> **Task to complete**:
Once the pictures are set aside, transcribe the remaining data exactly.

> **Data**:
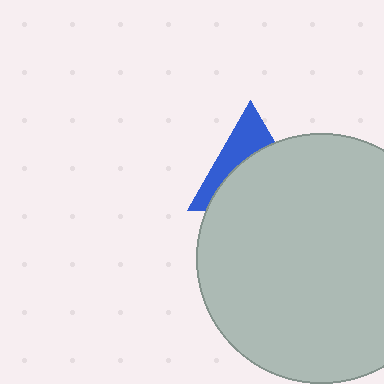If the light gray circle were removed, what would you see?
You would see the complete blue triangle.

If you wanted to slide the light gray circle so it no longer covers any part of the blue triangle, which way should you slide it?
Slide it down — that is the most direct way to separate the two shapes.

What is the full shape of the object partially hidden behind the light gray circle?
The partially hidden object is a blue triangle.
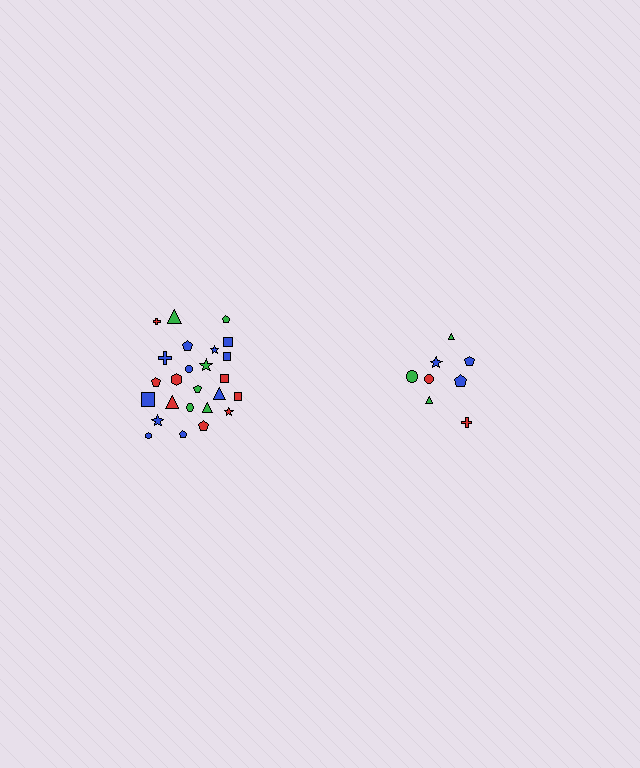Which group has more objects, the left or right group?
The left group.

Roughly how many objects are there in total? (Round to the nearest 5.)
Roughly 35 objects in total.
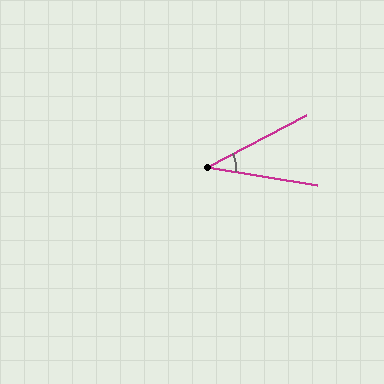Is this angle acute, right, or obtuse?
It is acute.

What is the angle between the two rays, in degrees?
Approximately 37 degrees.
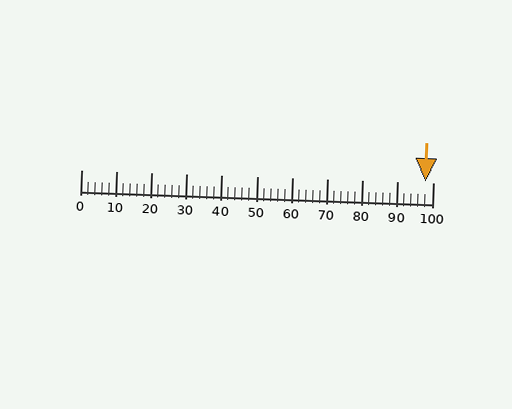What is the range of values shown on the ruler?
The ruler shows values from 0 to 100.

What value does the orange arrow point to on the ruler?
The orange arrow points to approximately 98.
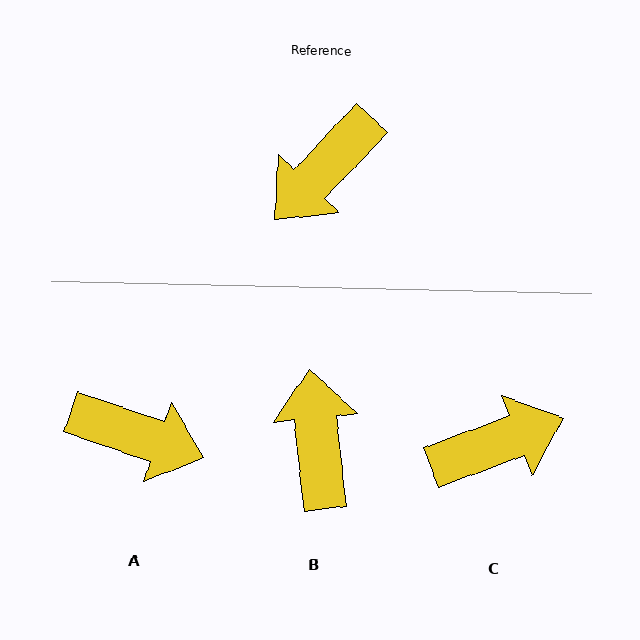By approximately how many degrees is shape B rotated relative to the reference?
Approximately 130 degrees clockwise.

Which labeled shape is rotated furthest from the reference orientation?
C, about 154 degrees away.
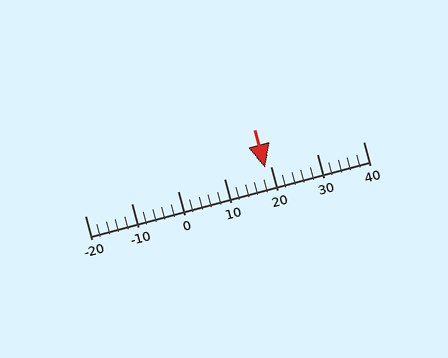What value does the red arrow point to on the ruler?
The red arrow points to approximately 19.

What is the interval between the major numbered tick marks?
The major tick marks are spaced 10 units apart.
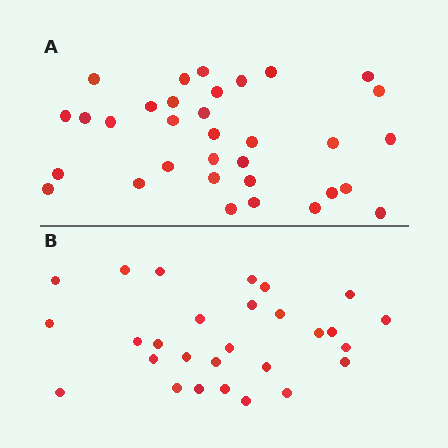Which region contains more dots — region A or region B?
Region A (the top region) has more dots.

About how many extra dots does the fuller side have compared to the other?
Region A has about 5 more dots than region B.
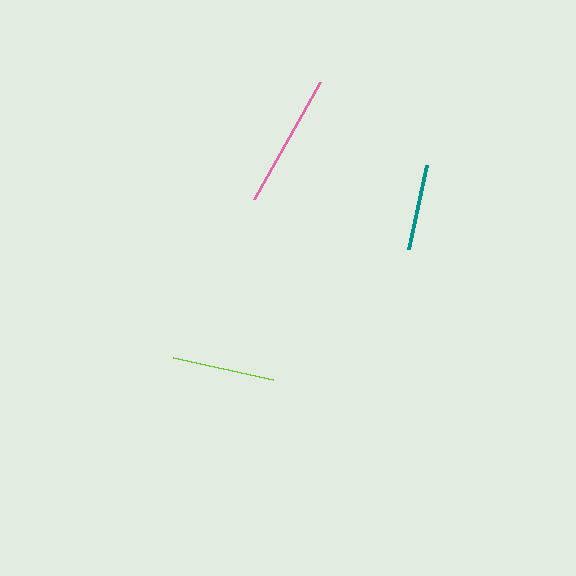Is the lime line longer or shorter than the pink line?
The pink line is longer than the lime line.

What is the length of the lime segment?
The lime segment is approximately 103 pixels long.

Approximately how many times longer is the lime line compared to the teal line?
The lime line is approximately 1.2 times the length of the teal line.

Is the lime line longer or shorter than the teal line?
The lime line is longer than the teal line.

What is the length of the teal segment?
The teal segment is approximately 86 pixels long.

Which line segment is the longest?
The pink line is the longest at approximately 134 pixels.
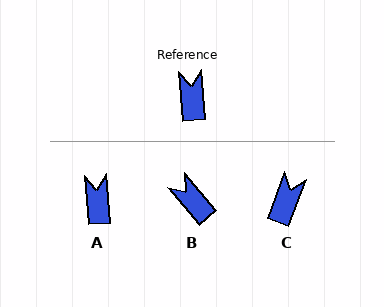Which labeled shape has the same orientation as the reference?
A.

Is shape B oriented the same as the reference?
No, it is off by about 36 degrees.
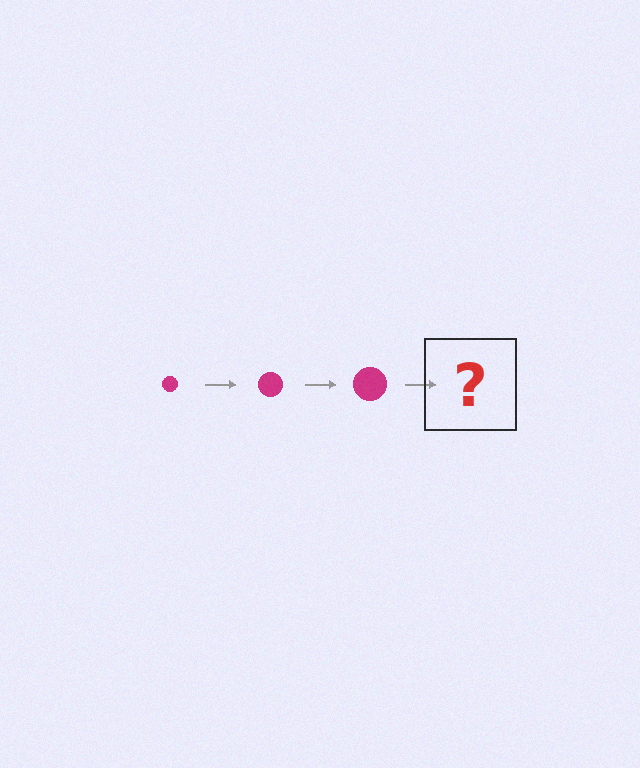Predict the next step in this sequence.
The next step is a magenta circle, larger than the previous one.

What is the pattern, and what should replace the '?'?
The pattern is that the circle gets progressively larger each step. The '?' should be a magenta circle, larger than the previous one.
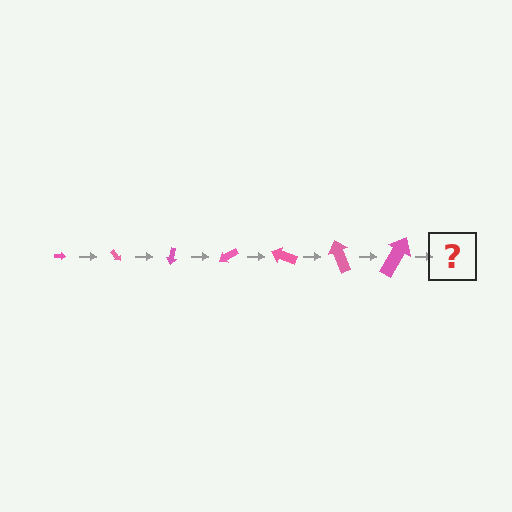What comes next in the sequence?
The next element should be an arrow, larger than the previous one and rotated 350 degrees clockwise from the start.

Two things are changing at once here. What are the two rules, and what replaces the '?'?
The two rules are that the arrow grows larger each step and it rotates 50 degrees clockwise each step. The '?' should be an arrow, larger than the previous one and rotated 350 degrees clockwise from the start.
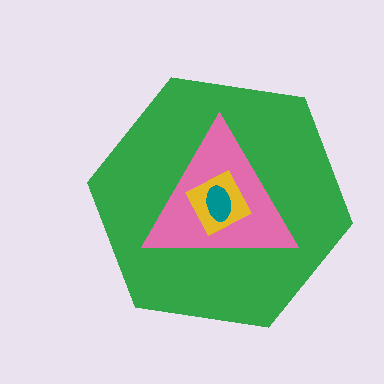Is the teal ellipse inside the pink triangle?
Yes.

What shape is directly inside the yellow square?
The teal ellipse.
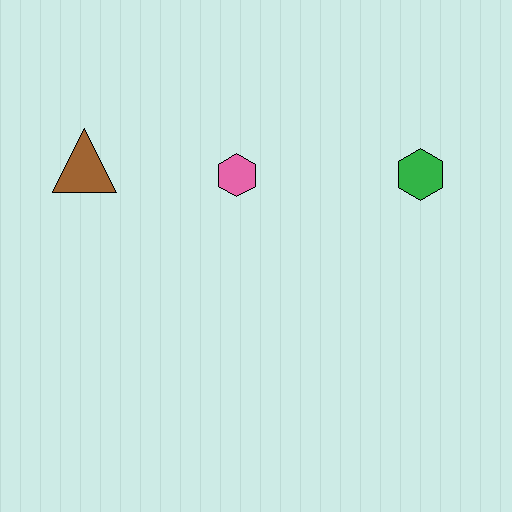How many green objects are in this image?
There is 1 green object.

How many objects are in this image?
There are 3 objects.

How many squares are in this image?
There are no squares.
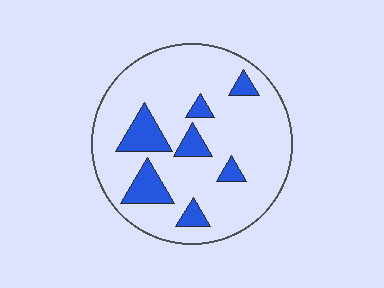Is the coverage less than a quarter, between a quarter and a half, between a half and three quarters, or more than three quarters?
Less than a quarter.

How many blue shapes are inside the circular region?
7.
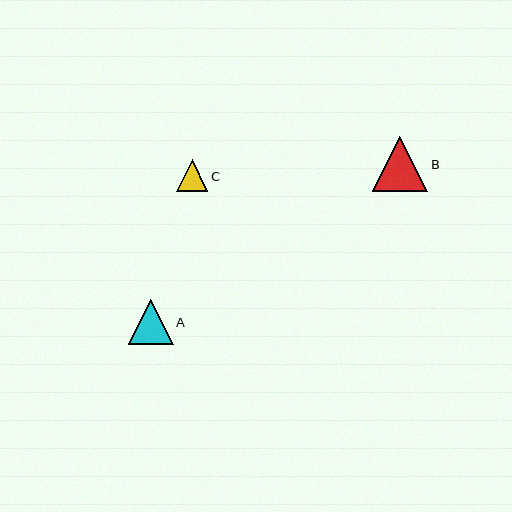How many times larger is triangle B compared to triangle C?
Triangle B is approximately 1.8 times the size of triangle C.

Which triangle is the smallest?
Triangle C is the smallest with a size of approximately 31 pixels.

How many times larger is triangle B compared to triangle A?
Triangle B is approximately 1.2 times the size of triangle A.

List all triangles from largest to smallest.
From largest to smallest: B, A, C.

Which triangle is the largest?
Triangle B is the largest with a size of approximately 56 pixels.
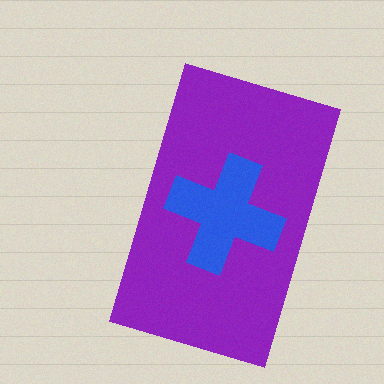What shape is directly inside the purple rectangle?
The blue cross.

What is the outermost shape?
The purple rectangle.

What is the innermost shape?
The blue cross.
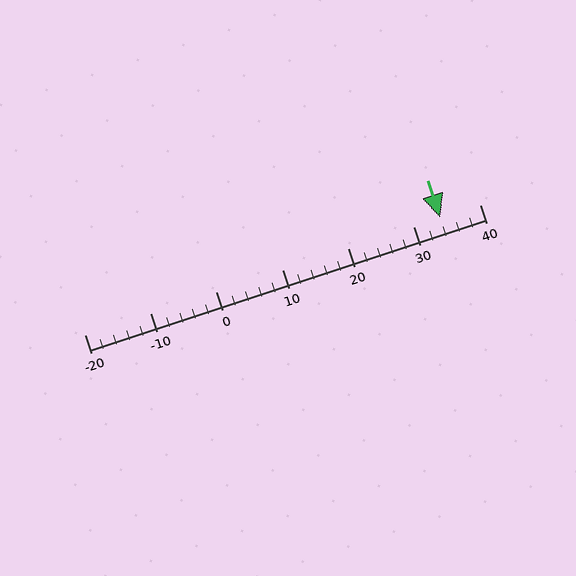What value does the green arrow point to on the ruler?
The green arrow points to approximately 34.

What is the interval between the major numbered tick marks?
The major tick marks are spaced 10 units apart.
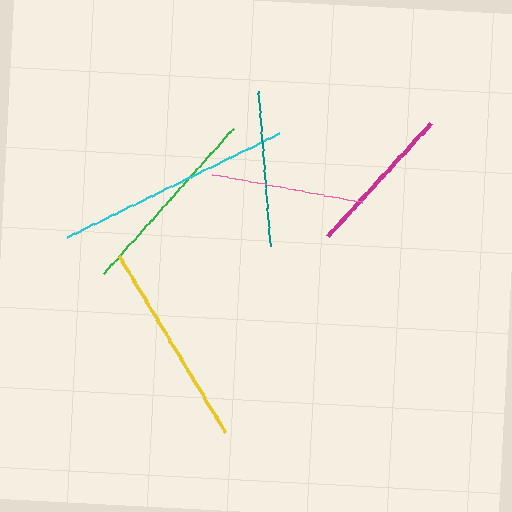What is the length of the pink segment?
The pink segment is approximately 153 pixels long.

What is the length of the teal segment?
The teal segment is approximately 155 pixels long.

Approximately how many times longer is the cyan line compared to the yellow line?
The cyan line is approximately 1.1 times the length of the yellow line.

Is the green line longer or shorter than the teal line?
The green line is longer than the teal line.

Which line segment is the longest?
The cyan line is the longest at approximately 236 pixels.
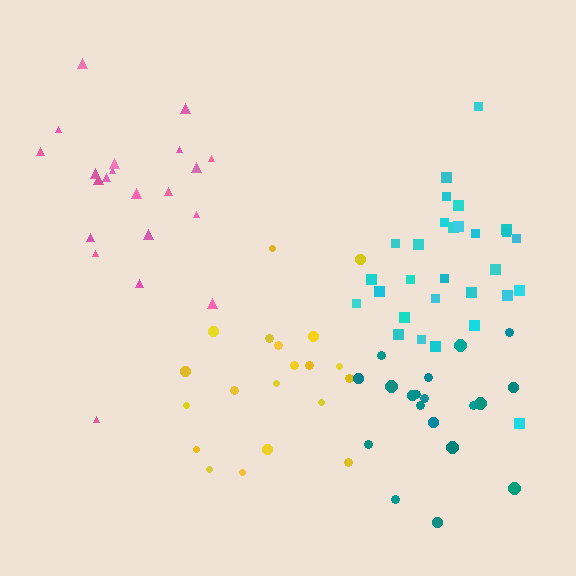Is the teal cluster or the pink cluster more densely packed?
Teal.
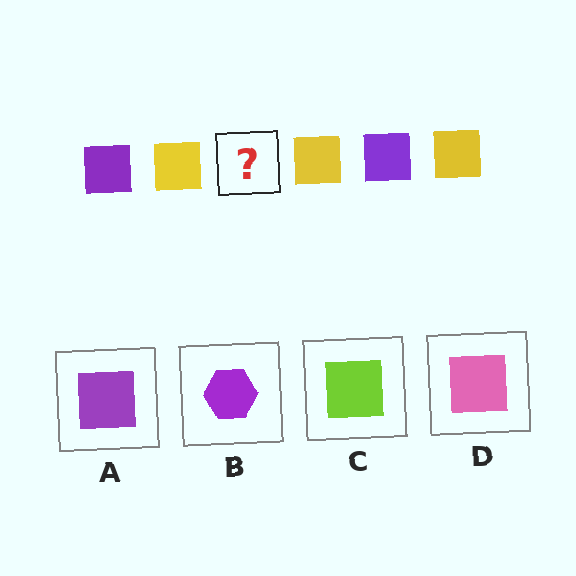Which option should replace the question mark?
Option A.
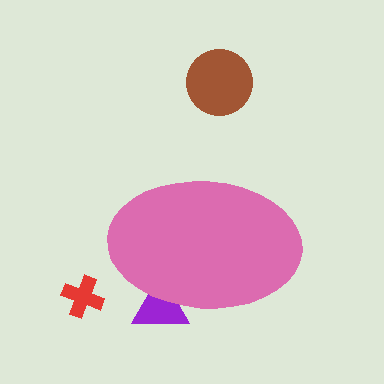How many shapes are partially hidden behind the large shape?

> **Result of the exercise**:
If the light gray circle were removed, what would you see?
You would see the complete blue triangle.

If you wanted to slide the light gray circle so it no longer covers any part of the blue triangle, which way should you slide it?
Slide it down — that is the most direct way to separate the two shapes.

What is the full shape of the object partially hidden behind the light gray circle?
The partially hidden object is a blue triangle.
Which group has more objects, the left or right group?
The left group.

Roughly how many objects are there in total? (Round to the nearest 5.)
Roughly 35 objects in total.
Is this angle acute, right, or obtuse?
It is acute.

What is the angle between the two rays, in degrees?
Approximately 37 degrees.
What is the range of values shown on the ruler?
The ruler shows values from 0 to 100.

What value does the orange arrow point to on the ruler?
The orange arrow points to approximately 98.
By approximately how many degrees is shape B rotated relative to the reference?
Approximately 130 degrees clockwise.

Which labeled shape is rotated furthest from the reference orientation?
C, about 154 degrees away.
What value does the red arrow point to on the ruler?
The red arrow points to approximately 19.

What is the interval between the major numbered tick marks?
The major tick marks are spaced 10 units apart.
Which region contains more dots — region A or region B?
Region A (the top region) has more dots.

About how many extra dots does the fuller side have compared to the other?
Region A has about 5 more dots than region B.
Is the lime line longer or shorter than the pink line?
The pink line is longer than the lime line.

What is the length of the lime segment?
The lime segment is approximately 103 pixels long.

Approximately how many times longer is the lime line compared to the teal line?
The lime line is approximately 1.2 times the length of the teal line.

Is the lime line longer or shorter than the teal line?
The lime line is longer than the teal line.

What is the length of the teal segment?
The teal segment is approximately 86 pixels long.

Which line segment is the longest?
The pink line is the longest at approximately 134 pixels.
Which labeled shape has the same orientation as the reference?
A.

Is shape B oriented the same as the reference?
No, it is off by about 36 degrees.
Predict the next step in this sequence.
The next step is a magenta circle, larger than the previous one.

What is the pattern, and what should replace the '?'?
The pattern is that the circle gets progressively larger each step. The '?' should be a magenta circle, larger than the previous one.
What comes next in the sequence?
The next element should be an arrow, larger than the previous one and rotated 350 degrees clockwise from the start.

Two things are changing at once here. What are the two rules, and what replaces the '?'?
The two rules are that the arrow grows larger each step and it rotates 50 degrees clockwise each step. The '?' should be an arrow, larger than the previous one and rotated 350 degrees clockwise from the start.
Is the teal ellipse inside the pink triangle?
Yes.

What shape is directly inside the yellow square?
The teal ellipse.
How many green objects are in this image?
There is 1 green object.

How many objects are in this image?
There are 3 objects.

How many squares are in this image?
There are no squares.
Is the coverage less than a quarter, between a quarter and a half, between a half and three quarters, or more than three quarters?
Less than a quarter.

How many blue shapes are inside the circular region?
7.
How many times larger is triangle B compared to triangle C?
Triangle B is approximately 1.8 times the size of triangle C.

Which triangle is the smallest?
Triangle C is the smallest with a size of approximately 31 pixels.

How many times larger is triangle B compared to triangle A?
Triangle B is approximately 1.2 times the size of triangle A.

List all triangles from largest to smallest.
From largest to smallest: B, A, C.

Which triangle is the largest?
Triangle B is the largest with a size of approximately 56 pixels.
What shape is directly inside the purple rectangle?
The blue cross.

What is the outermost shape?
The purple rectangle.

What is the innermost shape?
The blue cross.
What value does the green arrow point to on the ruler?
The green arrow points to approximately 34.

What is the interval between the major numbered tick marks?
The major tick marks are spaced 10 units apart.
What is the length of the pink segment?
The pink segment is approximately 153 pixels long.

What is the length of the teal segment?
The teal segment is approximately 155 pixels long.

Approximately how many times longer is the cyan line compared to the yellow line?
The cyan line is approximately 1.1 times the length of the yellow line.

Is the green line longer or shorter than the teal line?
The green line is longer than the teal line.

Which line segment is the longest?
The cyan line is the longest at approximately 236 pixels.
Is the teal cluster or the pink cluster more densely packed?
Teal.
Which option should replace the question mark?
Option A.
How many shapes are partially hidden behind the large shape?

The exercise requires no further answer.